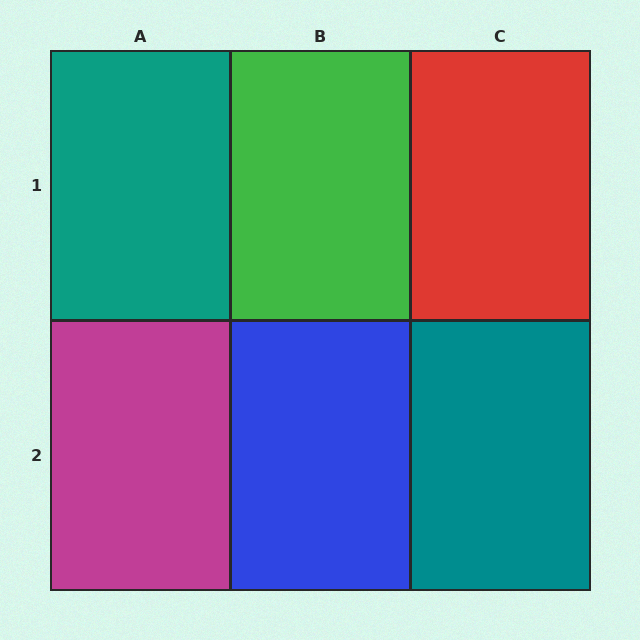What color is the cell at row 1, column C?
Red.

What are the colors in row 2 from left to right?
Magenta, blue, teal.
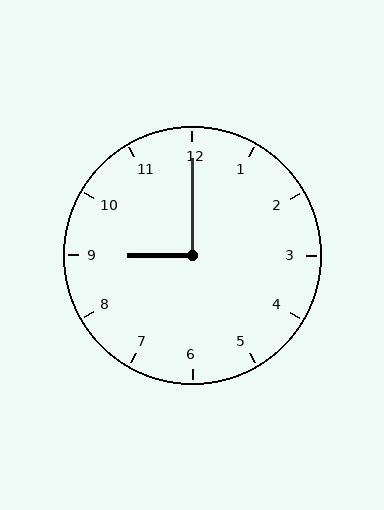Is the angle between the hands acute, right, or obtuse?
It is a right angle.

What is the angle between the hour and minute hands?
Approximately 90 degrees.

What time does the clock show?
9:00.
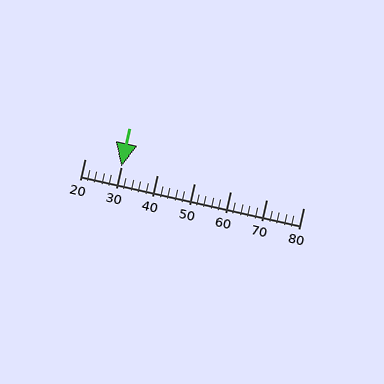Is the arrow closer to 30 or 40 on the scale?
The arrow is closer to 30.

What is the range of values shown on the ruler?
The ruler shows values from 20 to 80.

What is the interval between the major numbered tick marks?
The major tick marks are spaced 10 units apart.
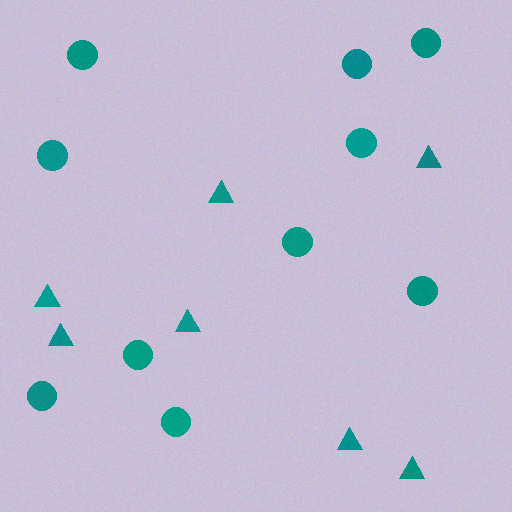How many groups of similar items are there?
There are 2 groups: one group of triangles (7) and one group of circles (10).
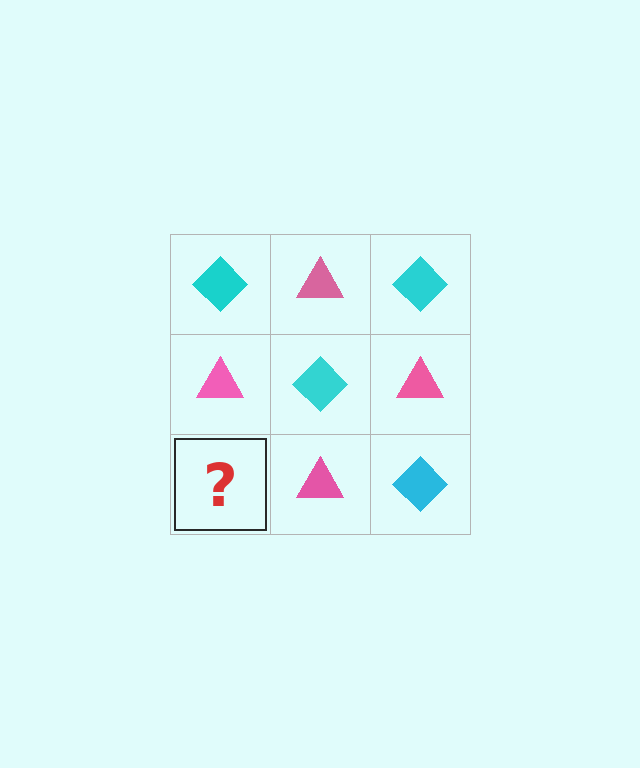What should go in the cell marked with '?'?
The missing cell should contain a cyan diamond.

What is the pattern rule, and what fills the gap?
The rule is that it alternates cyan diamond and pink triangle in a checkerboard pattern. The gap should be filled with a cyan diamond.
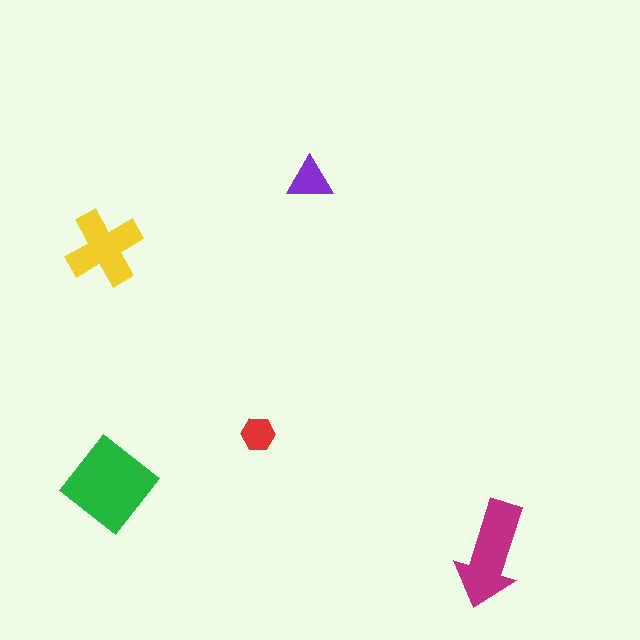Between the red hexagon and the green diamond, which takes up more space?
The green diamond.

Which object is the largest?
The green diamond.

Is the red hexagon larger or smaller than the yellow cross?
Smaller.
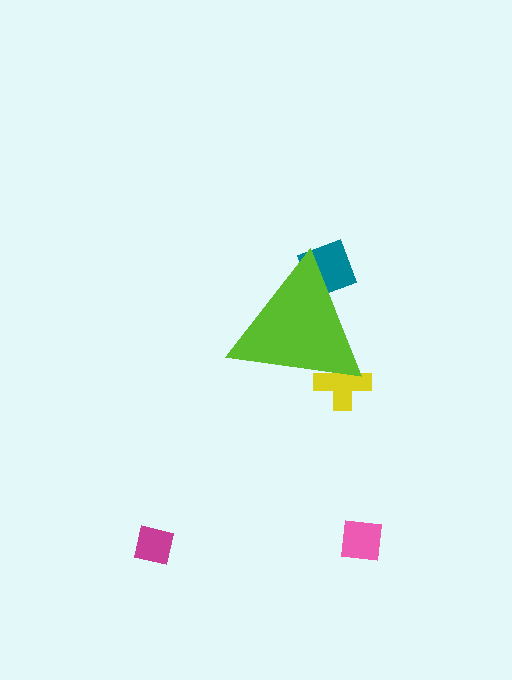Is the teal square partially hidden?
Yes, the teal square is partially hidden behind the lime triangle.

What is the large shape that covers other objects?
A lime triangle.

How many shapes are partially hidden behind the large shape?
2 shapes are partially hidden.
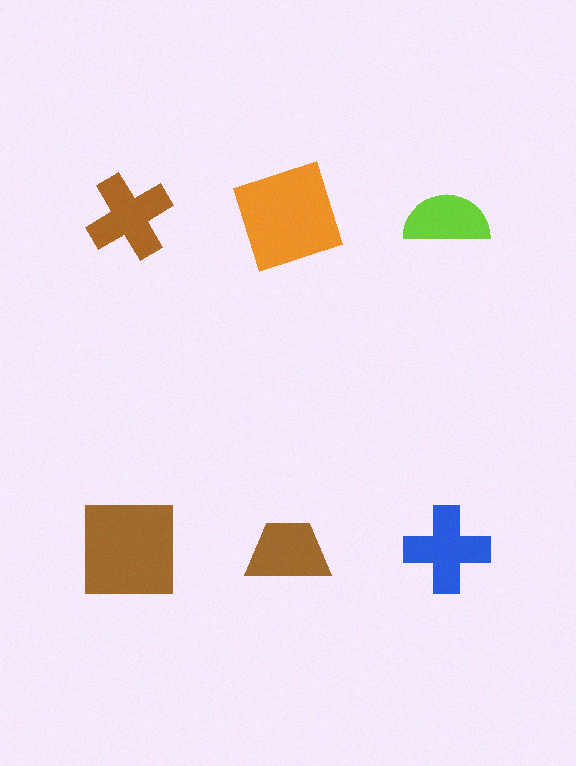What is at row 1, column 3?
A lime semicircle.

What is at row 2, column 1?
A brown square.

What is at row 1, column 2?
An orange square.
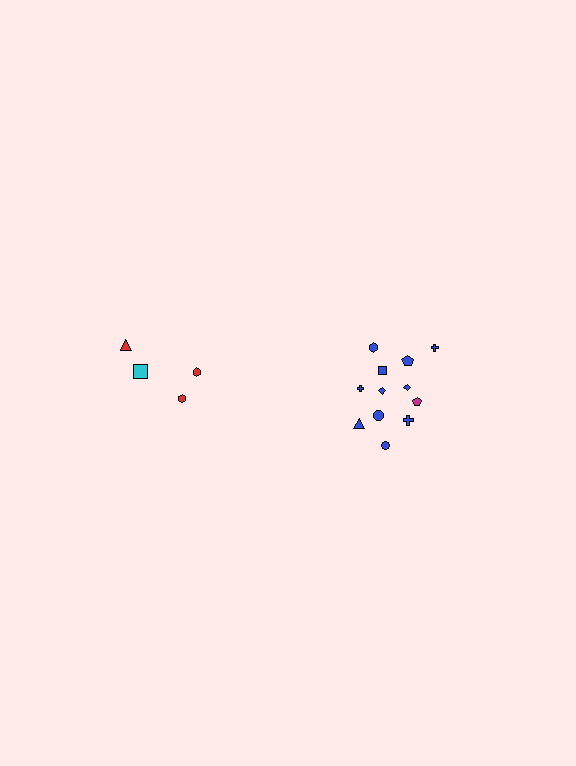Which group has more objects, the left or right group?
The right group.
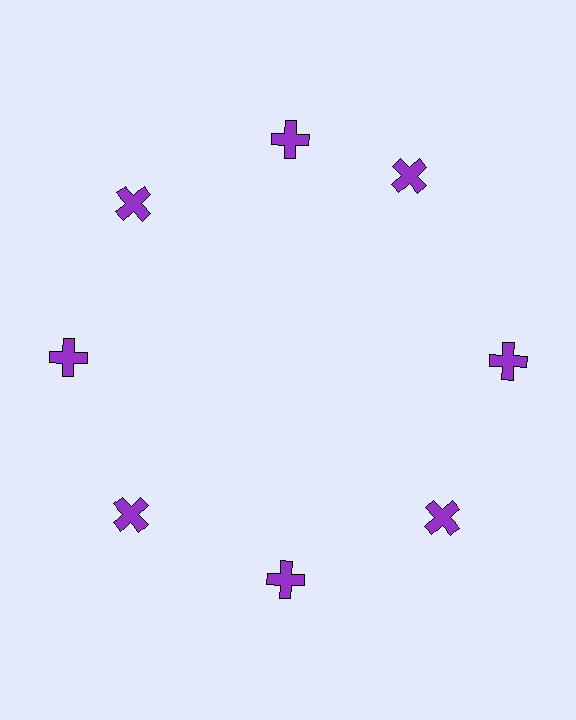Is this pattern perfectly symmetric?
No. The 8 purple crosses are arranged in a ring, but one element near the 2 o'clock position is rotated out of alignment along the ring, breaking the 8-fold rotational symmetry.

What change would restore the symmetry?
The symmetry would be restored by rotating it back into even spacing with its neighbors so that all 8 crosses sit at equal angles and equal distance from the center.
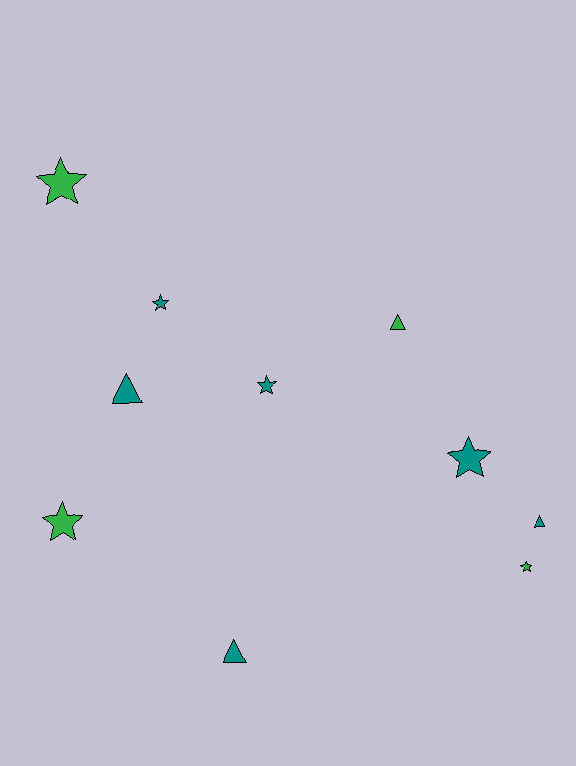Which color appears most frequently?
Teal, with 6 objects.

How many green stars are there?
There are 3 green stars.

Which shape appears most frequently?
Star, with 6 objects.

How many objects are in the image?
There are 10 objects.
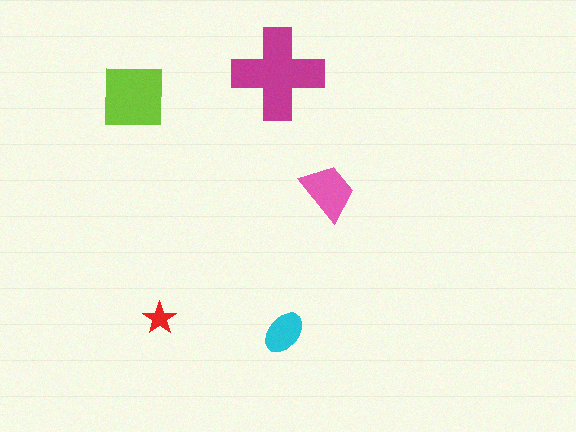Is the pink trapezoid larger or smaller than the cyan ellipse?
Larger.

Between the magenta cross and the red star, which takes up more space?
The magenta cross.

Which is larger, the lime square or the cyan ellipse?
The lime square.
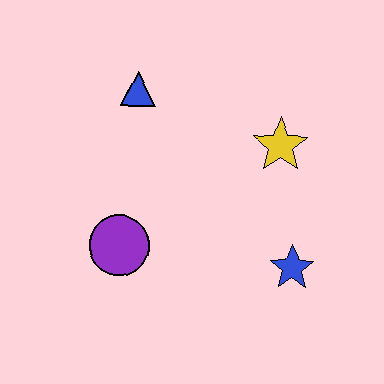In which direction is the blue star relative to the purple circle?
The blue star is to the right of the purple circle.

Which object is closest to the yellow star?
The blue star is closest to the yellow star.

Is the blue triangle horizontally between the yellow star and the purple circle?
Yes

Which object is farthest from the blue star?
The blue triangle is farthest from the blue star.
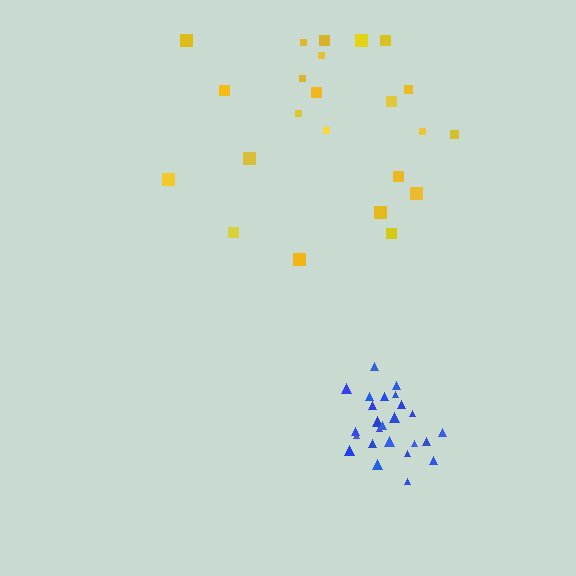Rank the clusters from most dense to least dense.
blue, yellow.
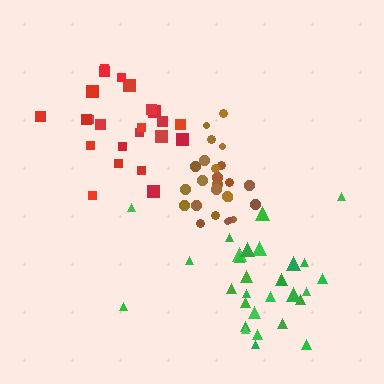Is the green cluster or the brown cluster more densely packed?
Brown.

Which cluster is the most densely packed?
Brown.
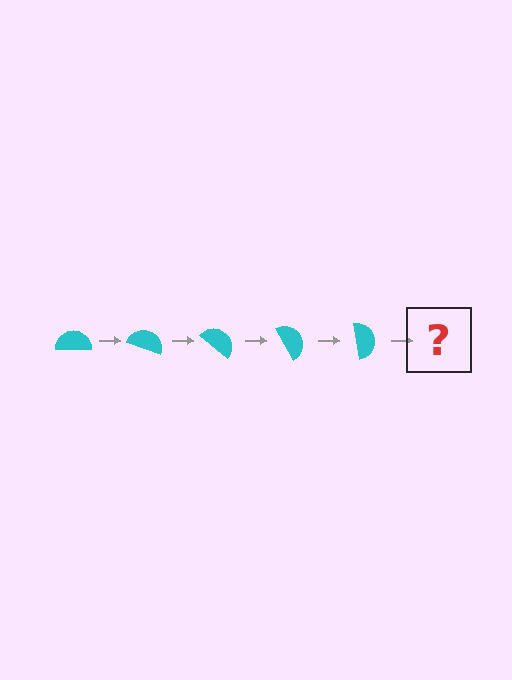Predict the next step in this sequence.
The next step is a cyan semicircle rotated 100 degrees clockwise.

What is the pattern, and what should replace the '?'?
The pattern is that the semicircle rotates 20 degrees clockwise each step. The '?' should be a cyan semicircle rotated 100 degrees clockwise.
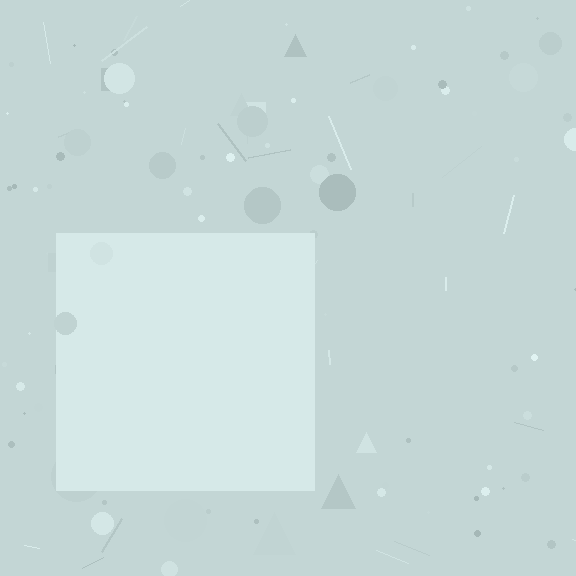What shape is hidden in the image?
A square is hidden in the image.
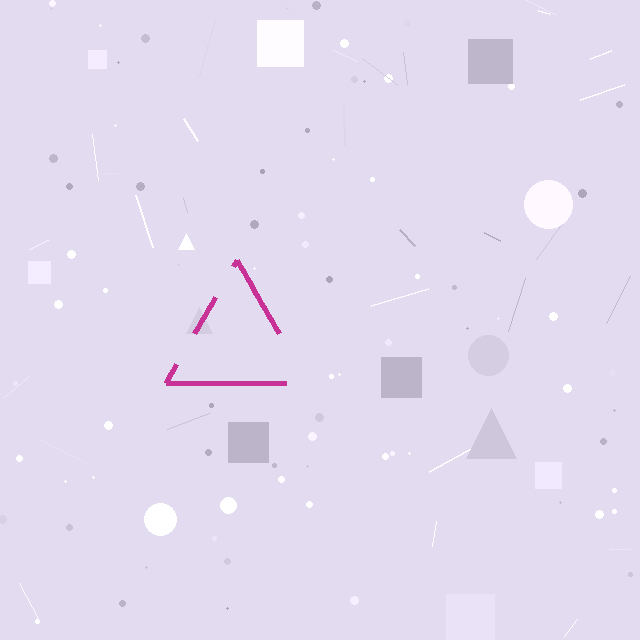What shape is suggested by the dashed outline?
The dashed outline suggests a triangle.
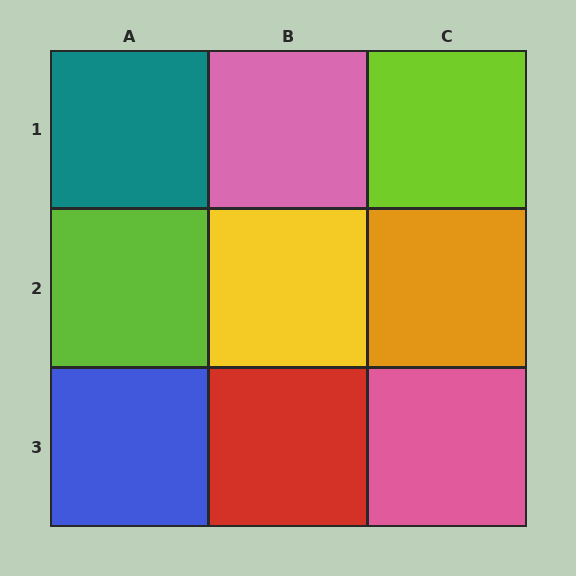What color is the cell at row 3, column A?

┄┄┄┄┄┄┄┄┄┄

# Directions for this task
Write out all the entries exactly, except for the pictures.

# Problem solution
What color is the cell at row 1, column C?
Red.

What are the colors in row 2 from left to right?
Magenta, blue, teal.
Is the angle between the hands acute, right, or obtuse?
It is a right angle.

What is the angle between the hour and minute hands?
Approximately 90 degrees.

What time does the clock show?
9:00.
Is the arrow closer to 30 or 40 on the scale?
The arrow is closer to 30.

What is the range of values shown on the ruler?
The ruler shows values from 20 to 80.

What is the interval between the major numbered tick marks?
The major tick marks are spaced 10 units apart.
How many groups of similar items are there?
There are 2 groups: one group of triangles (7) and one group of circles (10).
What should go in the cell marked with '?'?
The missing cell should contain a cyan diamond.

What is the pattern rule, and what fills the gap?
The rule is that it alternates cyan diamond and pink triangle in a checkerboard pattern. The gap should be filled with a cyan diamond.
Between the red hexagon and the green diamond, which takes up more space?
The green diamond.

Which object is the largest?
The green diamond.

Is the red hexagon larger or smaller than the yellow cross?
Smaller.
Is the teal square partially hidden?
Yes, the teal square is partially hidden behind the lime triangle.

What is the large shape that covers other objects?
A lime triangle.

How many shapes are partially hidden behind the large shape?
2 shapes are partially hidden.
What is at row 1, column 3?
A lime semicircle.

What is at row 2, column 1?
A brown square.

What is at row 1, column 2?
An orange square.
Which group has more objects, the left or right group?
The right group.
Is this pattern perfectly symmetric?
No. The 8 purple crosses are arranged in a ring, but one element near the 2 o'clock position is rotated out of alignment along the ring, breaking the 8-fold rotational symmetry.

What change would restore the symmetry?
The symmetry would be restored by rotating it back into even spacing with its neighbors so that all 8 crosses sit at equal angles and equal distance from the center.
Which color appears most frequently?
Teal, with 6 objects.

How many green stars are there?
There are 3 green stars.

Which shape appears most frequently?
Star, with 6 objects.

How many objects are in the image?
There are 10 objects.
Is the pink trapezoid larger or smaller than the cyan ellipse?
Larger.

Between the magenta cross and the red star, which takes up more space?
The magenta cross.

Which is larger, the lime square or the cyan ellipse?
The lime square.
In which direction is the blue star relative to the purple circle?
The blue star is to the right of the purple circle.

Which object is closest to the yellow star?
The blue star is closest to the yellow star.

Is the blue triangle horizontally between the yellow star and the purple circle?
Yes

Which object is farthest from the blue star?
The blue triangle is farthest from the blue star.
Rank the clusters from most dense to least dense.
blue, yellow.
Is the green cluster or the brown cluster more densely packed?
Brown.

Which cluster is the most densely packed?
Brown.
Predict the next step in this sequence.
The next step is a cyan semicircle rotated 100 degrees clockwise.

What is the pattern, and what should replace the '?'?
The pattern is that the semicircle rotates 20 degrees clockwise each step. The '?' should be a cyan semicircle rotated 100 degrees clockwise.
What shape is hidden in the image?
A square is hidden in the image.
What shape is suggested by the dashed outline?
The dashed outline suggests a triangle.
What color is the cell at row 3, column A?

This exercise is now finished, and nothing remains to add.